▶ [WHAT IS ASKED]: Pictures should be excluded; otherwise, copy every entry exactly.

═══ DATA PROVIDED ═══

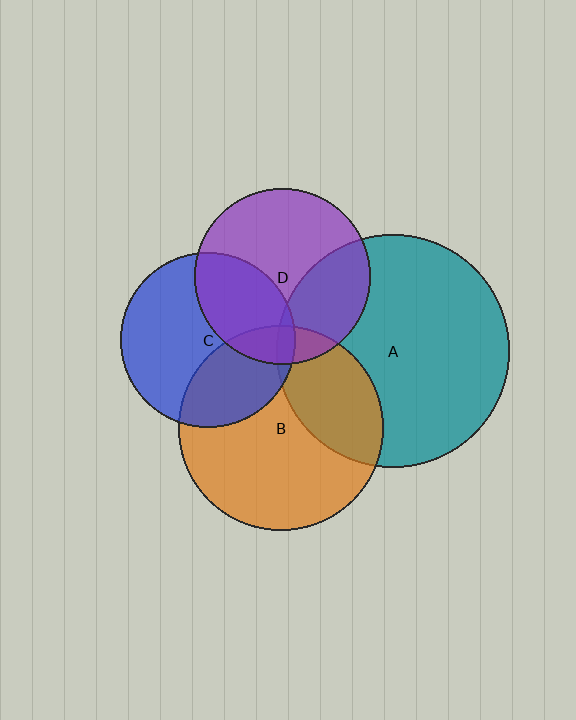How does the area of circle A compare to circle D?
Approximately 1.8 times.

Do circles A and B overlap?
Yes.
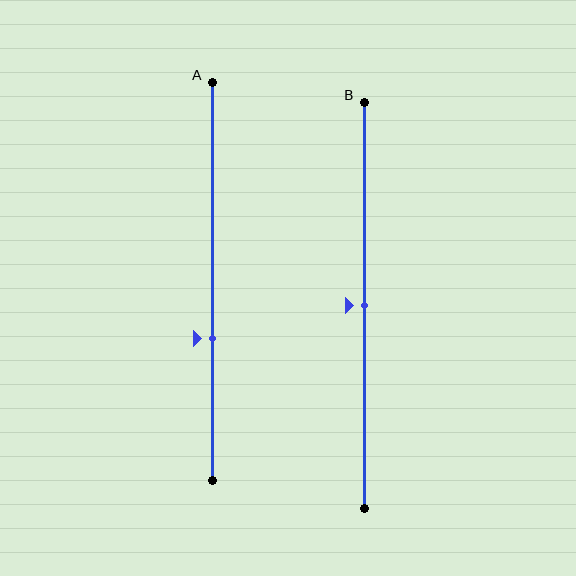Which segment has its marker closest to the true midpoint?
Segment B has its marker closest to the true midpoint.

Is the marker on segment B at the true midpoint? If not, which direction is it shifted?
Yes, the marker on segment B is at the true midpoint.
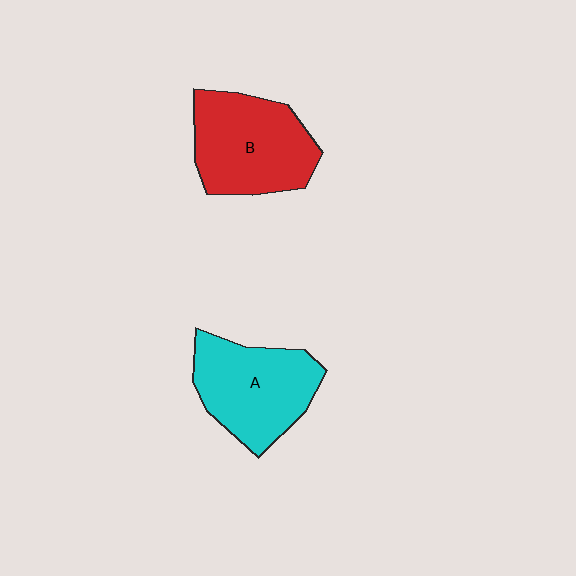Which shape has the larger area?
Shape B (red).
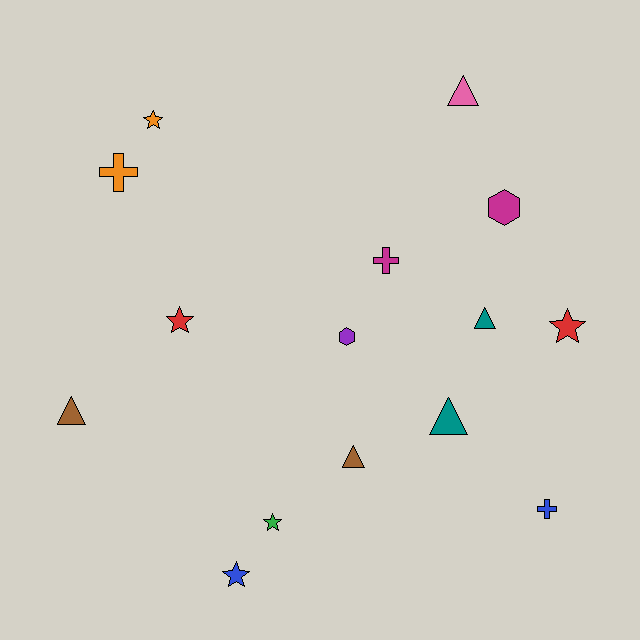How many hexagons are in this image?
There are 2 hexagons.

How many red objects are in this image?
There are 2 red objects.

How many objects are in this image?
There are 15 objects.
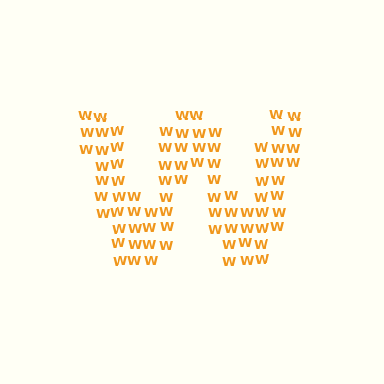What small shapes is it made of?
It is made of small letter W's.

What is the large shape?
The large shape is the letter W.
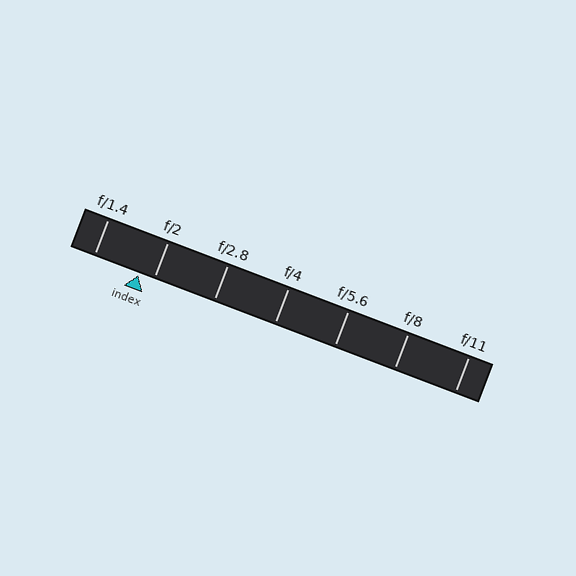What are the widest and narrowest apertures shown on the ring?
The widest aperture shown is f/1.4 and the narrowest is f/11.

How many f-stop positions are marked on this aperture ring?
There are 7 f-stop positions marked.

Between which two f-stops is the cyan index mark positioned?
The index mark is between f/1.4 and f/2.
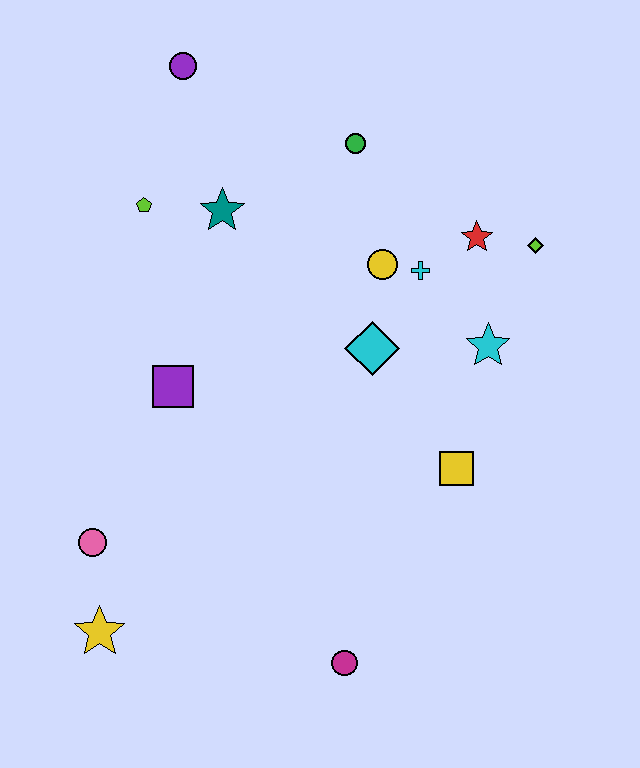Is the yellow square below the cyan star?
Yes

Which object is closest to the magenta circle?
The yellow square is closest to the magenta circle.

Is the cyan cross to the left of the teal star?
No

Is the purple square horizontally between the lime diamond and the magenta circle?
No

═══

▶ [EXERCISE ANSWER]:
How does the area of circle A compare to circle D?
Approximately 1.8 times.

Do circles A and B overlap?
Yes.
Which segment has its marker closest to the true midpoint?
Segment B has its marker closest to the true midpoint.

Is the marker on segment B at the true midpoint? If not, which direction is it shifted?
Yes, the marker on segment B is at the true midpoint.
Which shape has the larger area?
Shape B (red).
How many hexagons are in this image?
There are 2 hexagons.

How many red objects are in this image?
There are 2 red objects.

How many objects are in this image?
There are 15 objects.
What small shapes is it made of?
It is made of small letter W's.

What is the large shape?
The large shape is the letter W.
What are the widest and narrowest apertures shown on the ring?
The widest aperture shown is f/1.4 and the narrowest is f/11.

How many f-stop positions are marked on this aperture ring?
There are 7 f-stop positions marked.

Between which two f-stops is the cyan index mark positioned?
The index mark is between f/1.4 and f/2.
Is the yellow square below the cyan star?
Yes

Which object is closest to the magenta circle?
The yellow square is closest to the magenta circle.

Is the cyan cross to the left of the teal star?
No

Is the purple square horizontally between the lime diamond and the magenta circle?
No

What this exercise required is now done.